| Exercise objective |
Beginning at the line containing "Is the number", output every line to the end of the data below exactly as it appears.

| Questions concerning simple figures |
------------------------------------------------

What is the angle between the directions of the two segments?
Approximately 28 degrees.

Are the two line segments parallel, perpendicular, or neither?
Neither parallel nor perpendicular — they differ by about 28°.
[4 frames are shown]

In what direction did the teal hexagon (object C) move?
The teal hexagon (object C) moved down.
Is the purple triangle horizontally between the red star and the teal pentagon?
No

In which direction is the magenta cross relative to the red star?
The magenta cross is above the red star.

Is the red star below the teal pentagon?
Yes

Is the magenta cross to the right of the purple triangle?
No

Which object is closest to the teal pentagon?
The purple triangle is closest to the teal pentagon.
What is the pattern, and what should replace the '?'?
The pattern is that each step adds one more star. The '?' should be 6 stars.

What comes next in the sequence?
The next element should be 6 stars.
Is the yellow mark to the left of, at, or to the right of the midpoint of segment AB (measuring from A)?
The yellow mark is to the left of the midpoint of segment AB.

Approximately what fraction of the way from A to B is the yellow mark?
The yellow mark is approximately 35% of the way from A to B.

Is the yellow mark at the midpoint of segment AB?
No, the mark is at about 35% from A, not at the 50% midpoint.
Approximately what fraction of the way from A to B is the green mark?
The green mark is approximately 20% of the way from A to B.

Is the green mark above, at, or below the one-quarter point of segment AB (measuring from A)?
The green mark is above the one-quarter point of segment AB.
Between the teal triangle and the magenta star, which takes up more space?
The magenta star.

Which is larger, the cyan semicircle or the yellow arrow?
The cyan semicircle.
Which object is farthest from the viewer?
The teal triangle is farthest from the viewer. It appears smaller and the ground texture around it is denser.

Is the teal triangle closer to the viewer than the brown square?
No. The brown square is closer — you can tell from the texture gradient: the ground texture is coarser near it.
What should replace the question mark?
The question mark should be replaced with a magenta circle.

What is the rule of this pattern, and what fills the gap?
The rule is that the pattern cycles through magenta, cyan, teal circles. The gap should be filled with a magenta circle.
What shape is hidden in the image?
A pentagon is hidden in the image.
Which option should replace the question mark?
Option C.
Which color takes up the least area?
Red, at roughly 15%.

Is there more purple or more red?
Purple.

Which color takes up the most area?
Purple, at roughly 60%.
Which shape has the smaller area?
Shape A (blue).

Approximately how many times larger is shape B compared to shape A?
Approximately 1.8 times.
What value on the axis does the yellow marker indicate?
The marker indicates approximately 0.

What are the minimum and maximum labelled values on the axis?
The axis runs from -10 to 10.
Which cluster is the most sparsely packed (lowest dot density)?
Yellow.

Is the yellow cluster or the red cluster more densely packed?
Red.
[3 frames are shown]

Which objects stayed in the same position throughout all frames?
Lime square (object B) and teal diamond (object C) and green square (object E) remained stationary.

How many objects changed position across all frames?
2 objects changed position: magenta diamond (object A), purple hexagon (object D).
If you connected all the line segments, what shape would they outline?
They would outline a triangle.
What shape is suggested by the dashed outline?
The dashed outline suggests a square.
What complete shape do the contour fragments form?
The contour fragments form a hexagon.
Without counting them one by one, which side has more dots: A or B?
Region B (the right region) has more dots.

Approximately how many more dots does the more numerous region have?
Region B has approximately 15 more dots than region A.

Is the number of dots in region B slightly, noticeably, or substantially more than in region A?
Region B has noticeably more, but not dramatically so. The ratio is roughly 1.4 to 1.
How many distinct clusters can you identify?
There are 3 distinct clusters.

------------------------------------------------

| Response below |
Is the number of dots in region B slightly, noticeably, or substantially more than in region A?
Region B has noticeably more, but not dramatically so. The ratio is roughly 1.4 to 1.
How many distinct clusters can you identify?
There are 3 distinct clusters.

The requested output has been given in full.